Goal: What follows is a block of records; reproduce all of it verbatim.

Data provided:

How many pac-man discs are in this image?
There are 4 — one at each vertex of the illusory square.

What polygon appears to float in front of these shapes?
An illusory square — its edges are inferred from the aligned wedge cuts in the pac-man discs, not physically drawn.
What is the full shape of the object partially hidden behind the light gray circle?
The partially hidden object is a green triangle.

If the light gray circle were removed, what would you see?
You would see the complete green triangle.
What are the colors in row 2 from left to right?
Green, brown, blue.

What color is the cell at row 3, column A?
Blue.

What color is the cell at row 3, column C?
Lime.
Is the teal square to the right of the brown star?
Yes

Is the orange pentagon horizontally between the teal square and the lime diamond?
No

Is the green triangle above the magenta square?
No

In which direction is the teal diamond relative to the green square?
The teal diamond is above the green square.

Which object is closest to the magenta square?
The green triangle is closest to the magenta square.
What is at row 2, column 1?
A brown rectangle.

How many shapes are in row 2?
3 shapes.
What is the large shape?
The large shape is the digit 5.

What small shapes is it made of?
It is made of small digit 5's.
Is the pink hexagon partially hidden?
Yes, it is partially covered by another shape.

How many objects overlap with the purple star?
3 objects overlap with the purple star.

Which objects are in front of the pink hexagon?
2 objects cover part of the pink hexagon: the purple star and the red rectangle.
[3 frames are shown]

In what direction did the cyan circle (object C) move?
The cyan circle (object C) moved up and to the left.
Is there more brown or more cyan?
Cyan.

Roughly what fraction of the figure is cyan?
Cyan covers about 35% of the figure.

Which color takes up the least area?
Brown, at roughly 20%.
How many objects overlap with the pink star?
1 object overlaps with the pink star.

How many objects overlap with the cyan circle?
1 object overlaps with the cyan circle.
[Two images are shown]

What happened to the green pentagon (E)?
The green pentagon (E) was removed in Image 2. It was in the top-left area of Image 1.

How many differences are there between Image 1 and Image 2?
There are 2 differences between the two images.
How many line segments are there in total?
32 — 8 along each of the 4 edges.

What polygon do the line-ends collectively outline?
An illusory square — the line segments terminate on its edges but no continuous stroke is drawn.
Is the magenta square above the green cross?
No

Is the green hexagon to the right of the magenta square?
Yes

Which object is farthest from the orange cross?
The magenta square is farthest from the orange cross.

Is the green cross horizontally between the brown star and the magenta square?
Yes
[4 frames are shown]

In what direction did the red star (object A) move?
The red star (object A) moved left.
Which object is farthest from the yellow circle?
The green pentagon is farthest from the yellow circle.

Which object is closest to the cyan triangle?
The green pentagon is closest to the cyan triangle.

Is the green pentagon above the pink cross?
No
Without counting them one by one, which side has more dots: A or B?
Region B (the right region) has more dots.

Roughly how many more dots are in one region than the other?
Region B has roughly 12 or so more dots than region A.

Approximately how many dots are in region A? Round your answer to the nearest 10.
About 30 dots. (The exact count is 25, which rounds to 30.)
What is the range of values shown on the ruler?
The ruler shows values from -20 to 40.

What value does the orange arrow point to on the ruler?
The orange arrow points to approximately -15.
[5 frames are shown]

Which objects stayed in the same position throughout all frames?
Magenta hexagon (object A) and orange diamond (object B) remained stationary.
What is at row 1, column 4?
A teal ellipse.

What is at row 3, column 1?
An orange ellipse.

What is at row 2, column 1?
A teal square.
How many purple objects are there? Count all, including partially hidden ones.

Output of the exercise:
How many pac-man discs are in this image?
There are 4 — one at each vertex of the illusory square.

What polygon appears to float in front of these shapes?
An illusory square — its edges are inferred from the aligned wedge cuts in the pac-man discs, not physically drawn.
What is the full shape of the object partially hidden behind the light gray circle?
The partially hidden object is a green triangle.

If the light gray circle were removed, what would you see?
You would see the complete green triangle.
What are the colors in row 2 from left to right?
Green, brown, blue.

What color is the cell at row 3, column A?
Blue.

What color is the cell at row 3, column C?
Lime.
Is the teal square to the right of the brown star?
Yes

Is the orange pentagon horizontally between the teal square and the lime diamond?
No

Is the green triangle above the magenta square?
No

In which direction is the teal diamond relative to the green square?
The teal diamond is above the green square.

Which object is closest to the magenta square?
The green triangle is closest to the magenta square.
What is at row 2, column 1?
A brown rectangle.

How many shapes are in row 2?
3 shapes.
What is the large shape?
The large shape is the digit 5.

What small shapes is it made of?
It is made of small digit 5's.
Is the pink hexagon partially hidden?
Yes, it is partially covered by another shape.

How many objects overlap with the purple star?
3 objects overlap with the purple star.

Which objects are in front of the pink hexagon?
2 objects cover part of the pink hexagon: the purple star and the red rectangle.
[3 frames are shown]

In what direction did the cyan circle (object C) move?
The cyan circle (object C) moved up and to the left.
Is there more brown or more cyan?
Cyan.

Roughly what fraction of the figure is cyan?
Cyan covers about 35% of the figure.

Which color takes up the least area?
Brown, at roughly 20%.
How many objects overlap with the pink star?
1 object overlaps with the pink star.

How many objects overlap with the cyan circle?
1 object overlaps with the cyan circle.
[Two images are shown]

What happened to the green pentagon (E)?
The green pentagon (E) was removed in Image 2. It was in the top-left area of Image 1.

How many differences are there between Image 1 and Image 2?
There are 2 differences between the two images.
How many line segments are there in total?
32 — 8 along each of the 4 edges.

What polygon do the line-ends collectively outline?
An illusory square — the line segments terminate on its edges but no continuous stroke is drawn.
Is the magenta square above the green cross?
No

Is the green hexagon to the right of the magenta square?
Yes

Which object is farthest from the orange cross?
The magenta square is farthest from the orange cross.

Is the green cross horizontally between the brown star and the magenta square?
Yes
[4 frames are shown]

In what direction did the red star (object A) move?
The red star (object A) moved left.
Which object is farthest from the yellow circle?
The green pentagon is farthest from the yellow circle.

Which object is closest to the cyan triangle?
The green pentagon is closest to the cyan triangle.

Is the green pentagon above the pink cross?
No
Without counting them one by one, which side has more dots: A or B?
Region B (the right region) has more dots.

Roughly how many more dots are in one region than the other?
Region B has roughly 12 or so more dots than region A.

Approximately how many dots are in region A? Round your answer to the nearest 10.
About 30 dots. (The exact count is 25, which rounds to 30.)
What is the range of values shown on the ruler?
The ruler shows values from -20 to 40.

What value does the orange arrow point to on the ruler?
The orange arrow points to approximately -15.
[5 frames are shown]

Which objects stayed in the same position throughout all frames?
Magenta hexagon (object A) and orange diamond (object B) remained stationary.
What is at row 1, column 4?
A teal ellipse.

What is at row 3, column 1?
An orange ellipse.

What is at row 2, column 1?
A teal square.
How many purple objects are there? Count all, including partially hidden ones.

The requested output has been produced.